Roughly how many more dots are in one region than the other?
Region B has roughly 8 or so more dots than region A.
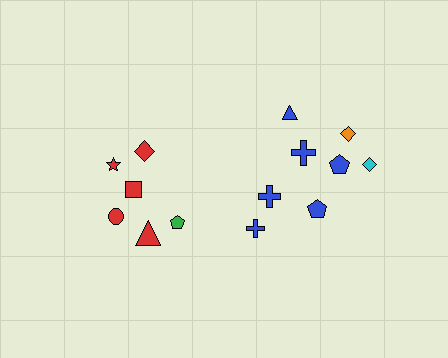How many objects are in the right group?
There are 8 objects.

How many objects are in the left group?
There are 6 objects.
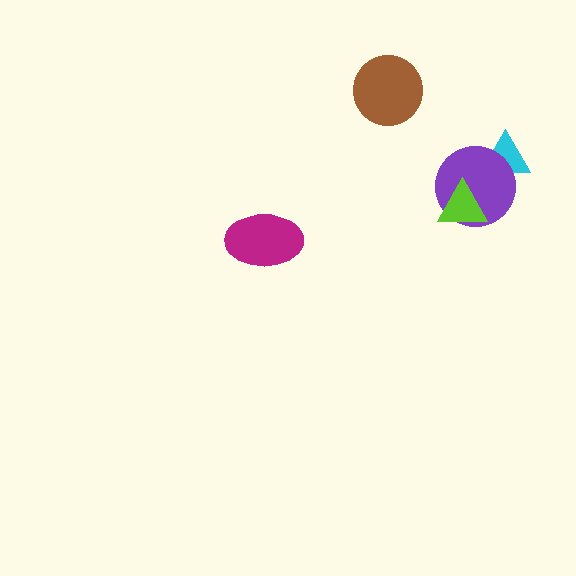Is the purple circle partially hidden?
Yes, it is partially covered by another shape.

### TO DO
Output the span from the line with "How many objects are in the right group?" through the last line of the data, inclusive and exact, and omit every picture.

### WRITTEN RESPONSE
How many objects are in the right group?
There are 8 objects.

How many objects are in the left group?
There are 6 objects.
Is the purple circle partially hidden?
Yes, it is partially covered by another shape.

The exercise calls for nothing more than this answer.